### What the exercise asks:
Extract exactly the range of lines bounded by the line containing "Which group has" and the final line of the listing, both ends included, and no other lines.

(Data listing)
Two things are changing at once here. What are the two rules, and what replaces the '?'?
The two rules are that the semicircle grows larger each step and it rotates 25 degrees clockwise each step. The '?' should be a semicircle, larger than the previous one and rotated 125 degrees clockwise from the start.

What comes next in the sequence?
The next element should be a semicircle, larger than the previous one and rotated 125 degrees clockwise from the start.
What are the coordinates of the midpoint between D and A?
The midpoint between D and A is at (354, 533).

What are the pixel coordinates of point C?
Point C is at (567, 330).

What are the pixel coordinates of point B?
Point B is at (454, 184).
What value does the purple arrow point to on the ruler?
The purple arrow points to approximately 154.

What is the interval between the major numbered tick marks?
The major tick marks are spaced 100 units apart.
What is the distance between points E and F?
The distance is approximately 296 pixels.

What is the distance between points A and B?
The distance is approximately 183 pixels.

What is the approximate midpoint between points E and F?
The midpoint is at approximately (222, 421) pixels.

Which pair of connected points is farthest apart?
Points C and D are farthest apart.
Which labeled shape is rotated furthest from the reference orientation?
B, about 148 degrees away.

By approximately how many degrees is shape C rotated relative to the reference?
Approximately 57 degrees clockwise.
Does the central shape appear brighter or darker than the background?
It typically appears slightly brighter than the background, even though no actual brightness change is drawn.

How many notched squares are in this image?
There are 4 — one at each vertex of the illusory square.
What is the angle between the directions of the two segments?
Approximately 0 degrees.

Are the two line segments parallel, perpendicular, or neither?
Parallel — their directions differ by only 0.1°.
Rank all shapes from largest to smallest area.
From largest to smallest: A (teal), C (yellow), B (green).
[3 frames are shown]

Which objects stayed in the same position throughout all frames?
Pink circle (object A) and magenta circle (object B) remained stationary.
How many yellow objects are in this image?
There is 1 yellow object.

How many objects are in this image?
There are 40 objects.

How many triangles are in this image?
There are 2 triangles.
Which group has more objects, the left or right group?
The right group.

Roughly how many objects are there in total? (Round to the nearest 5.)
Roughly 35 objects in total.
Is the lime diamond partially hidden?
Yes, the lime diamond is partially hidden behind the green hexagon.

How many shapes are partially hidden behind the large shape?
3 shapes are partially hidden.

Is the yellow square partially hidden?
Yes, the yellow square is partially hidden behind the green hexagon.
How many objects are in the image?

### Task solution:
Which group has more objects, the left or right group?
The right group.

Roughly how many objects are there in total? (Round to the nearest 5.)
Roughly 35 objects in total.
Is the lime diamond partially hidden?
Yes, the lime diamond is partially hidden behind the green hexagon.

How many shapes are partially hidden behind the large shape?
3 shapes are partially hidden.

Is the yellow square partially hidden?
Yes, the yellow square is partially hidden behind the green hexagon.
How many objects are in the image?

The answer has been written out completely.